Give again only the lines from the line that holds "Is this angle acute, right, or obtuse?" to the end of the data, inclusive, omitting all pictures.

----

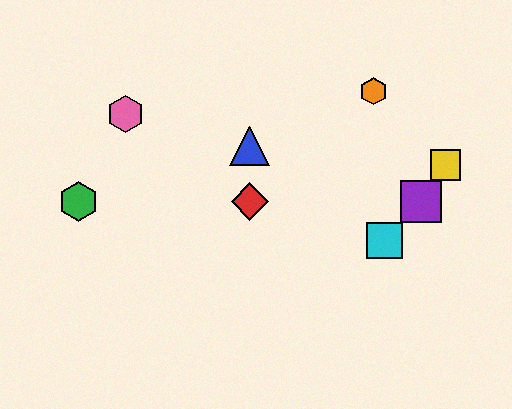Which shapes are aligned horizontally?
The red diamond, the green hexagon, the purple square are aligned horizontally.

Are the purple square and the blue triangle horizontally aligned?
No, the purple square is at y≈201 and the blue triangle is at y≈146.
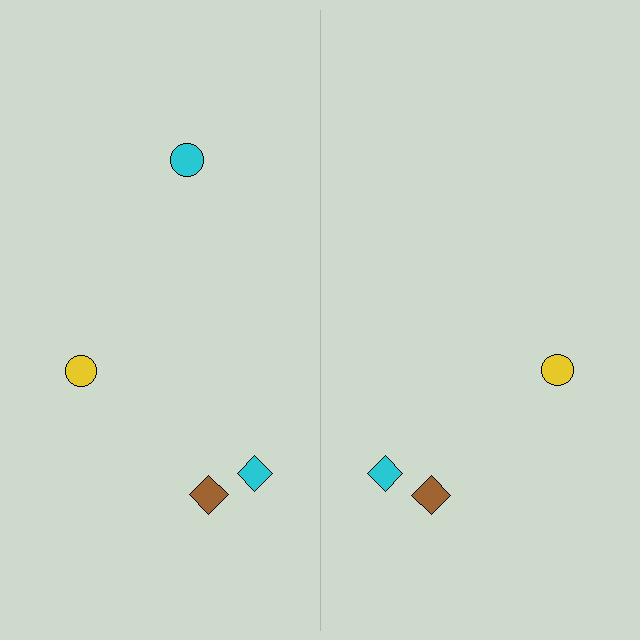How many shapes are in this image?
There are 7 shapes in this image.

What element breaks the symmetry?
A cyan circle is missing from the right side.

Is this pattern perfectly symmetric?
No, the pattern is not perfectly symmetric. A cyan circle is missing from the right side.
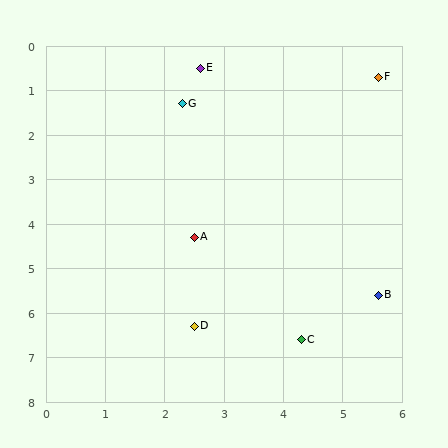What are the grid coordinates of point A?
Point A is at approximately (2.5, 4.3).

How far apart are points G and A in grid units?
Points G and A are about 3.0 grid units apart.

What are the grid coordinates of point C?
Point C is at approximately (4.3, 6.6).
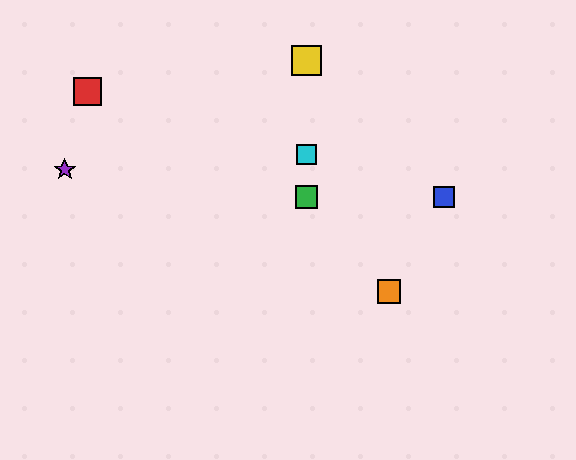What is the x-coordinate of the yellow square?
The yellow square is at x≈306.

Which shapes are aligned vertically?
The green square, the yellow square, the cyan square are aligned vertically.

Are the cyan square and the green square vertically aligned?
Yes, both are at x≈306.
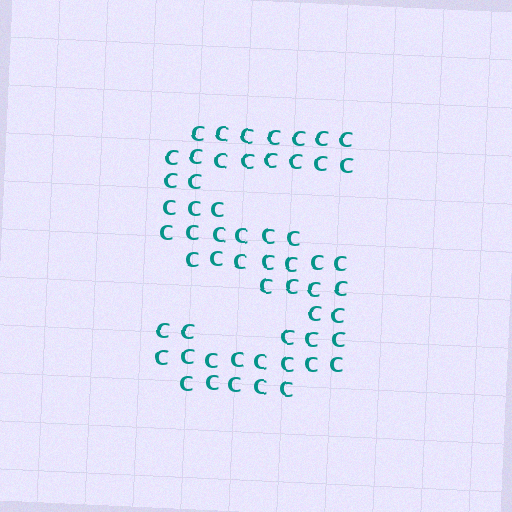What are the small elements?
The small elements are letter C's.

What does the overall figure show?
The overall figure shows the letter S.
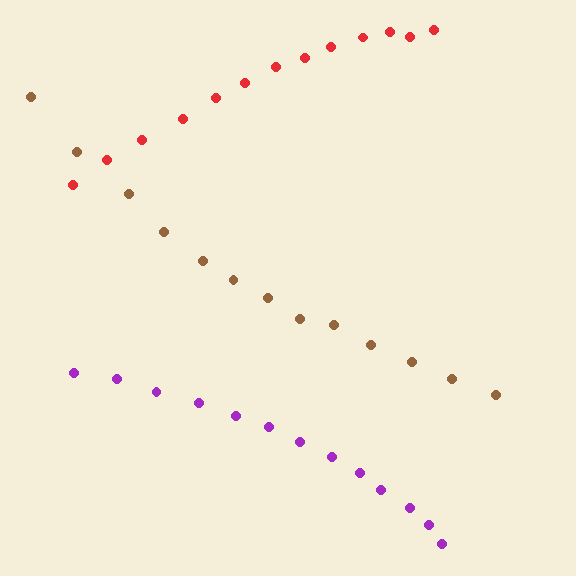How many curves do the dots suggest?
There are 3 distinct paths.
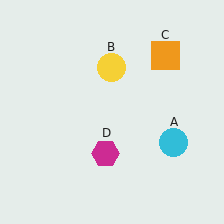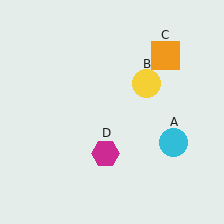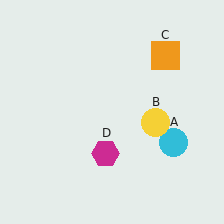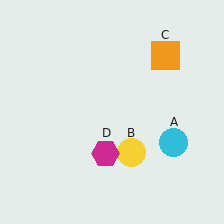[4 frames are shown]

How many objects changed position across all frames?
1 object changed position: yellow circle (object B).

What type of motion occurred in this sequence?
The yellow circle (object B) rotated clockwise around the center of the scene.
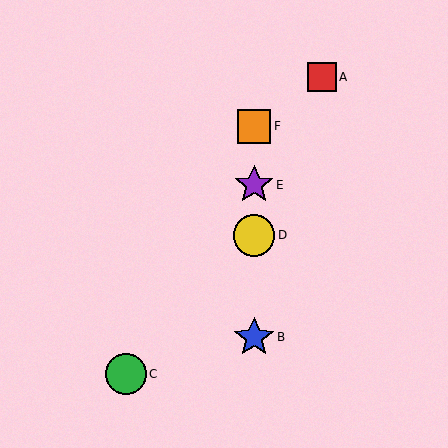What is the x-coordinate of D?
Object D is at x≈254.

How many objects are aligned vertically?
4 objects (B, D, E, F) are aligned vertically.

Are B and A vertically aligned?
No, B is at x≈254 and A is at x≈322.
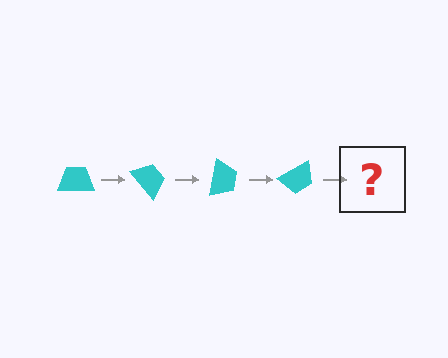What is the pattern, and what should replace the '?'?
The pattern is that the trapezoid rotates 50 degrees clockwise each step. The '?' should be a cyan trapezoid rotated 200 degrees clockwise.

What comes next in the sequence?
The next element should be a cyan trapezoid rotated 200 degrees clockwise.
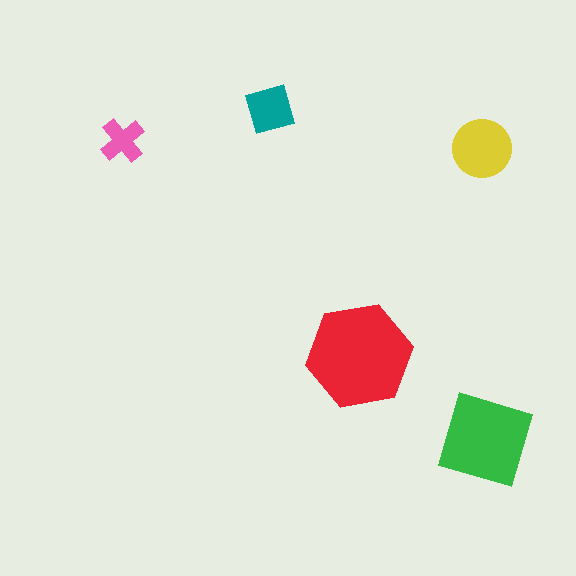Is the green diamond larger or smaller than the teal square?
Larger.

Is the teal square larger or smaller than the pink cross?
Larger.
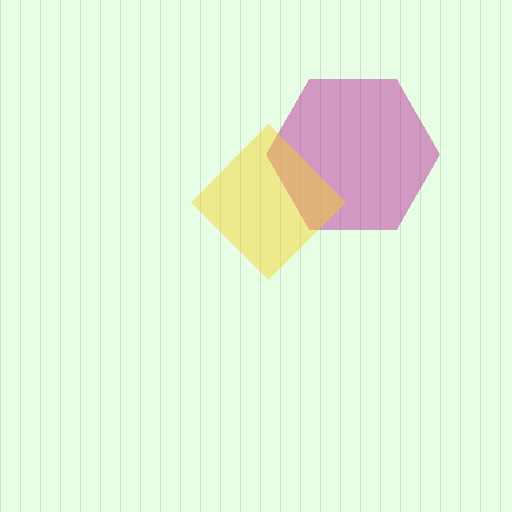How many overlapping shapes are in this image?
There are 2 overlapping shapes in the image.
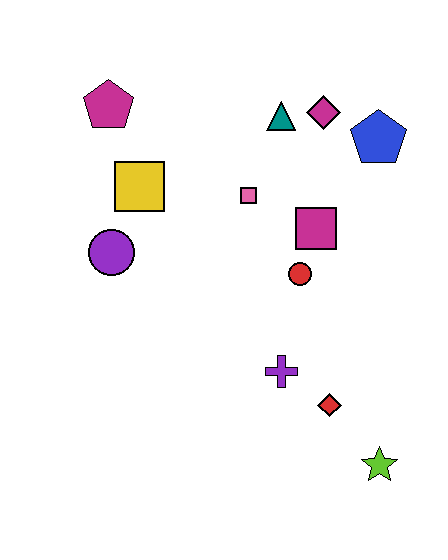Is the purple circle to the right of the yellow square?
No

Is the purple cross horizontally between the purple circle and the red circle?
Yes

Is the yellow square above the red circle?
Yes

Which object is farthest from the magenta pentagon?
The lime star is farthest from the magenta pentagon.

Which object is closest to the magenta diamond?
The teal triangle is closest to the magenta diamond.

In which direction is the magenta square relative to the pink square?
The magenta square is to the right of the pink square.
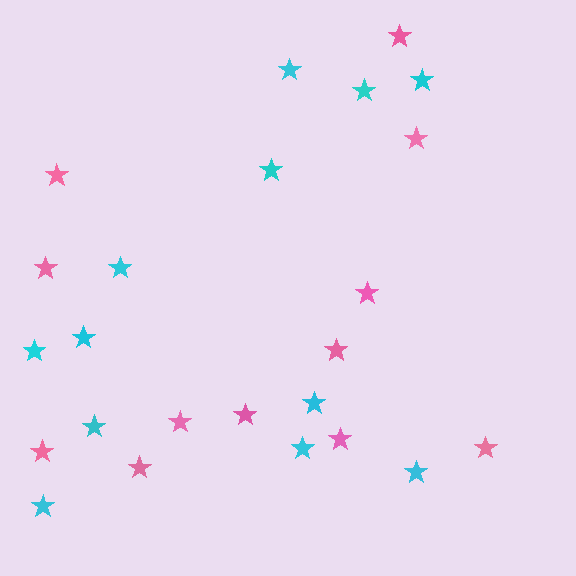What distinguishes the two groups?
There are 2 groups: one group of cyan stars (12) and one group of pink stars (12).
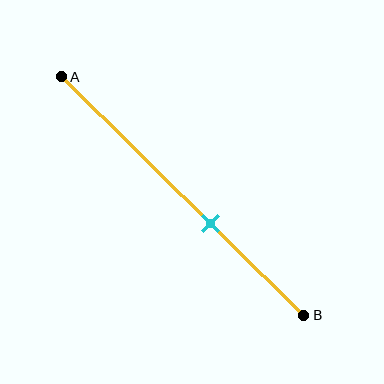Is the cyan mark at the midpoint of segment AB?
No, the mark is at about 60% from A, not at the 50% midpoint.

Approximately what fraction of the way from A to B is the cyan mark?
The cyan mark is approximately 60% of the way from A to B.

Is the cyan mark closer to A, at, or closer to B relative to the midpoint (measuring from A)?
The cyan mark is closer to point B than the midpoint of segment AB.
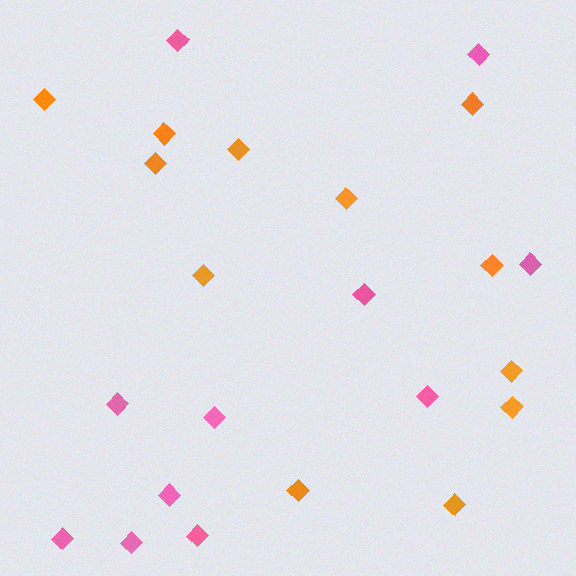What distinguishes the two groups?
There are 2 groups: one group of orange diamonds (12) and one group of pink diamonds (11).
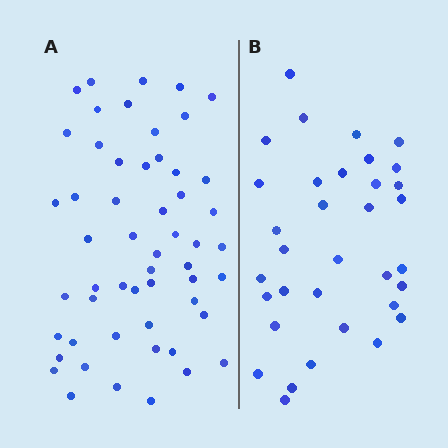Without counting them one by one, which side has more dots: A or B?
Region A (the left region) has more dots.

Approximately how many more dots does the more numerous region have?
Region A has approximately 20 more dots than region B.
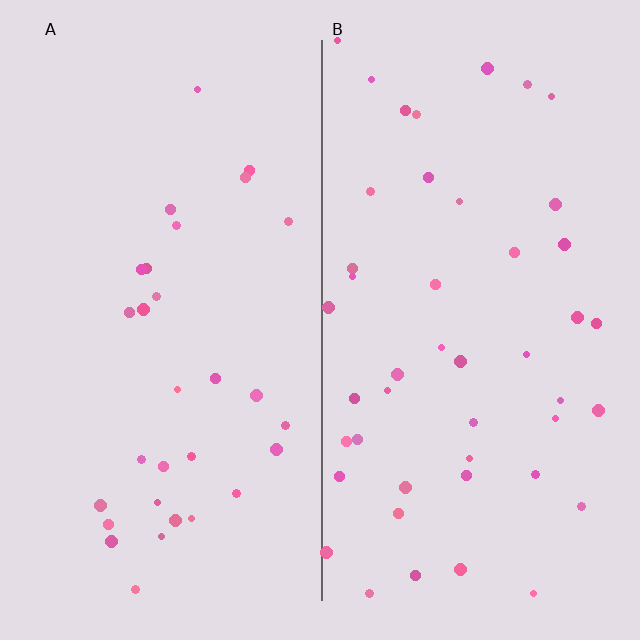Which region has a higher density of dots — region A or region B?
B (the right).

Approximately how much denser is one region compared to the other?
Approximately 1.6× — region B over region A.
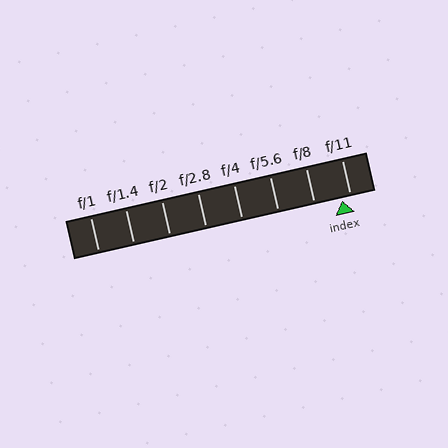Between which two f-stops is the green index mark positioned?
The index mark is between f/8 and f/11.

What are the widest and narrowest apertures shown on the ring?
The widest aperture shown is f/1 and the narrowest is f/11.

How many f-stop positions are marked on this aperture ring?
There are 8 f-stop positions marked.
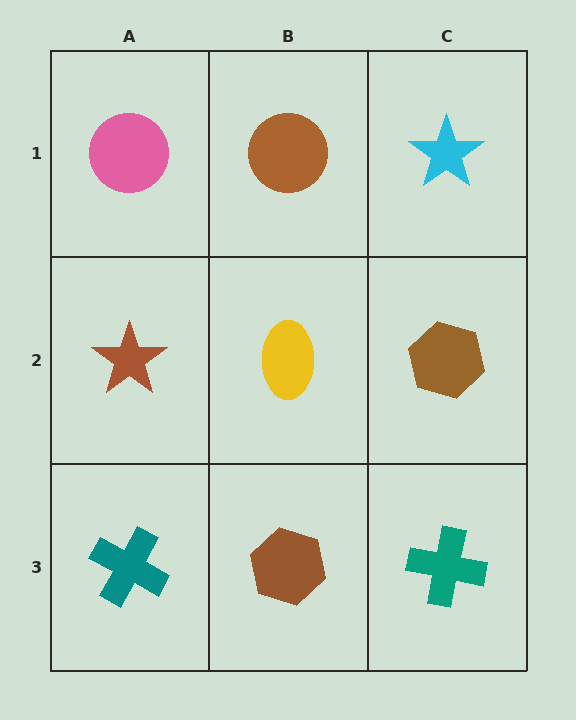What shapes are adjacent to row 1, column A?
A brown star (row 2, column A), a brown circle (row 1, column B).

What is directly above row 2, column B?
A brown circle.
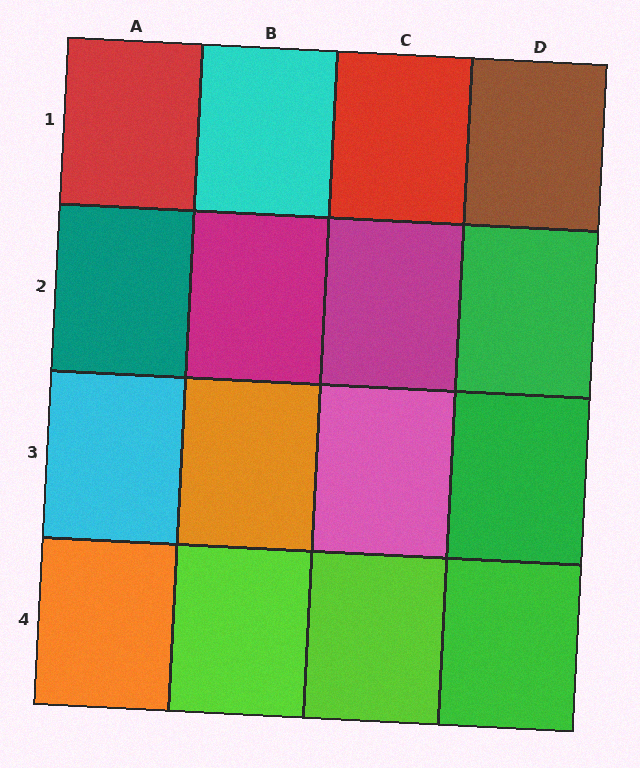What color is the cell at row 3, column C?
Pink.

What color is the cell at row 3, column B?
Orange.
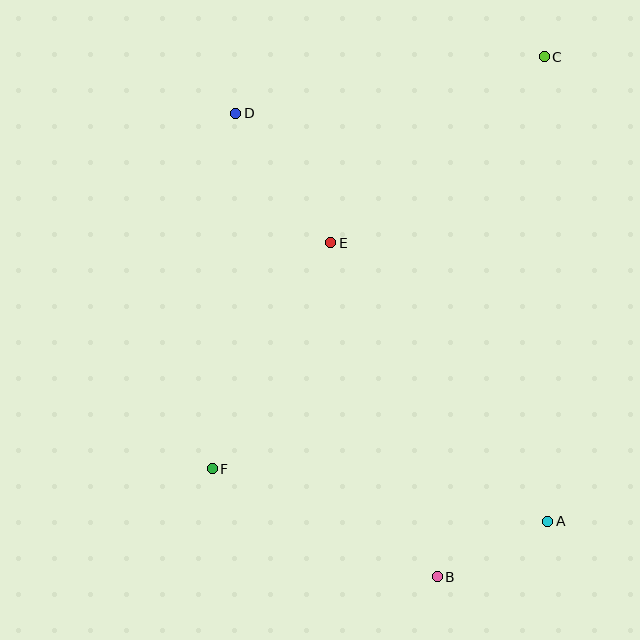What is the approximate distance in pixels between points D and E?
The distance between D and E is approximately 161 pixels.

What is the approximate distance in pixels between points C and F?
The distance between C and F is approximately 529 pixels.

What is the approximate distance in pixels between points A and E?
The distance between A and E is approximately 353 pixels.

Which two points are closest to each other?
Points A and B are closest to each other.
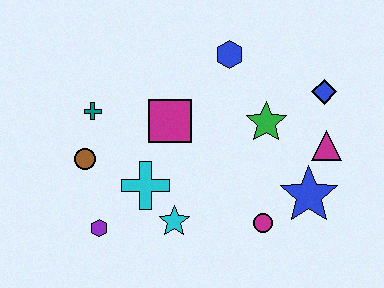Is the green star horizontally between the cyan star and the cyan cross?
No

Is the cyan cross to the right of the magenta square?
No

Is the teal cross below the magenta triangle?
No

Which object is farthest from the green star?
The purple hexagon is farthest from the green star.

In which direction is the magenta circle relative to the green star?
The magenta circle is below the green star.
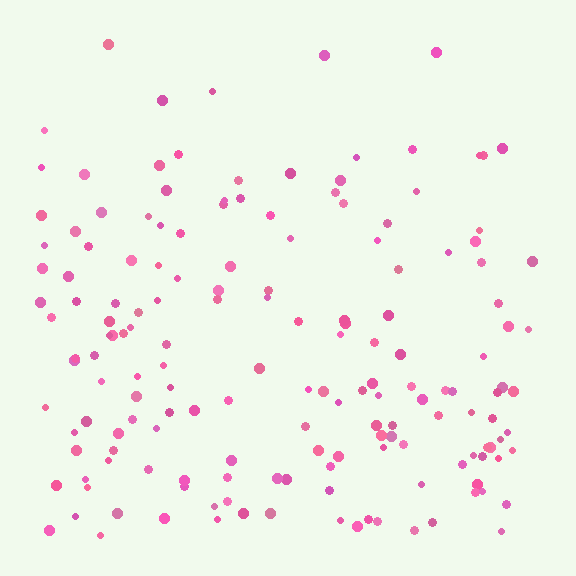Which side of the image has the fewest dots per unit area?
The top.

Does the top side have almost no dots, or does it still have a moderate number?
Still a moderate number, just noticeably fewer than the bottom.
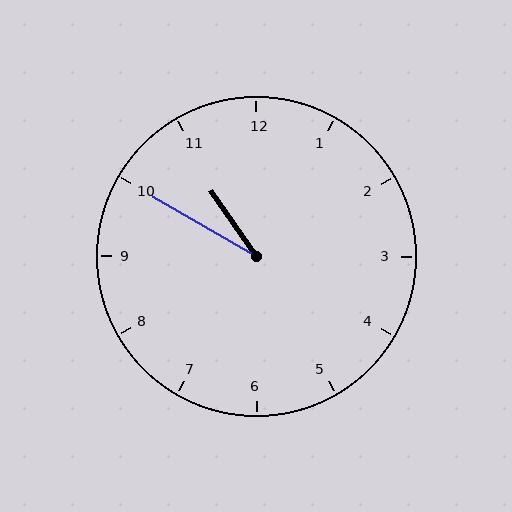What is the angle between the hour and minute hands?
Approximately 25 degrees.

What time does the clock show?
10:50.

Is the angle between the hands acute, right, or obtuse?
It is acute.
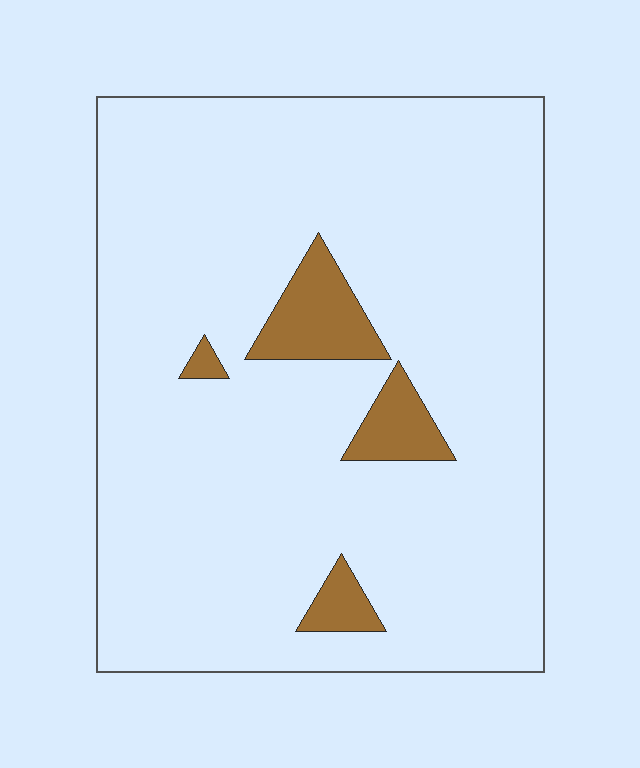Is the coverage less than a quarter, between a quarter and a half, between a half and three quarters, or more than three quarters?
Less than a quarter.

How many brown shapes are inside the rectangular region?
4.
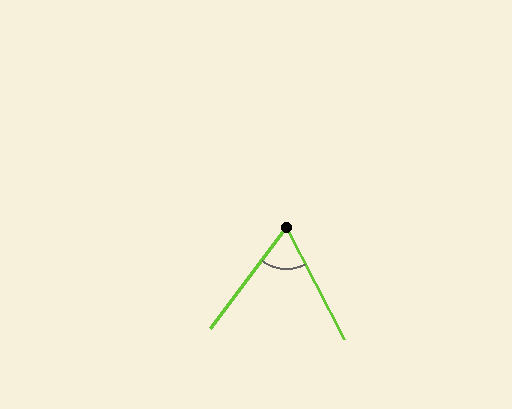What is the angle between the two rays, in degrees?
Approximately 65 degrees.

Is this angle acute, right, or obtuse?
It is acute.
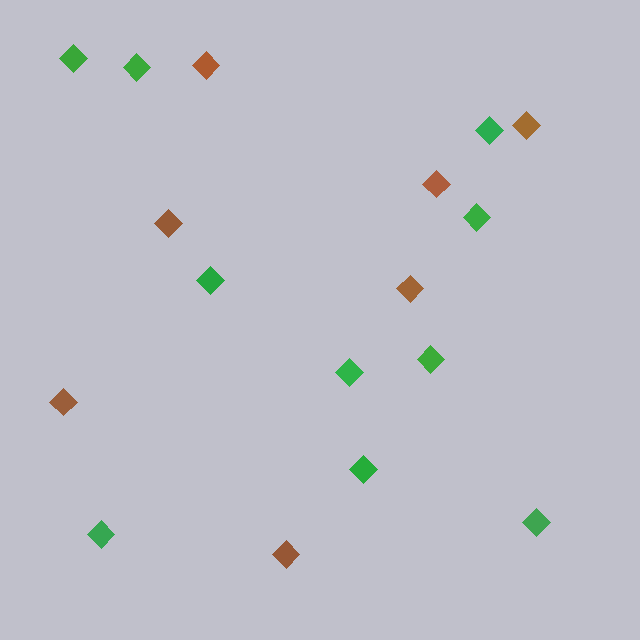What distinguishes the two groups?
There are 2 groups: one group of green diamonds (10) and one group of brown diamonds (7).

----

Completed exercise
Is this angle acute, right, or obtuse?
It is acute.
What distinguishes the two groups?
There are 2 groups: one group of green diamonds (10) and one group of brown diamonds (7).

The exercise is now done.